Problem details: Return the following lines and nothing else: the one holding "What shapes are layered on top of each other?" and all those after it in the records below, unchanged, minus any pictures.

Dataset rows:
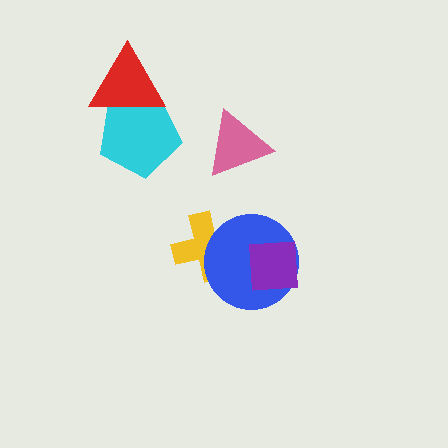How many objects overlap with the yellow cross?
1 object overlaps with the yellow cross.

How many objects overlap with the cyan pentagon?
1 object overlaps with the cyan pentagon.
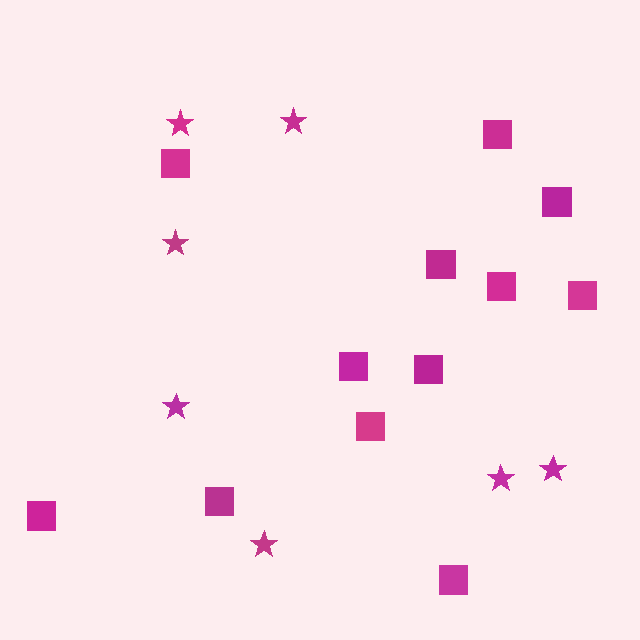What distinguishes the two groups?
There are 2 groups: one group of stars (7) and one group of squares (12).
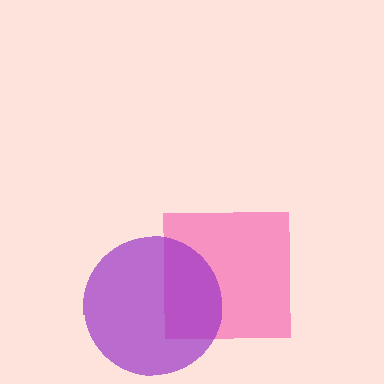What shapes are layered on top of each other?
The layered shapes are: a pink square, a purple circle.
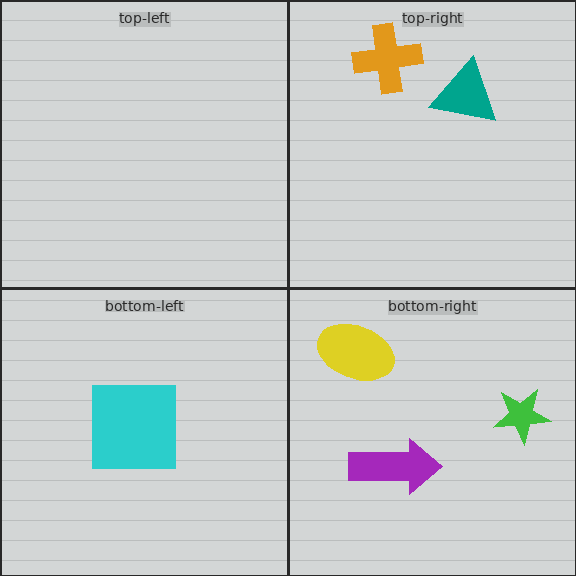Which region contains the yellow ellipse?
The bottom-right region.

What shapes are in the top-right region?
The teal triangle, the orange cross.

Answer in full:
What shapes are layered on top of each other?
The layered shapes are: a pink square, a purple circle.
Which region contains the yellow ellipse?
The bottom-right region.

What shapes are in the top-right region?
The teal triangle, the orange cross.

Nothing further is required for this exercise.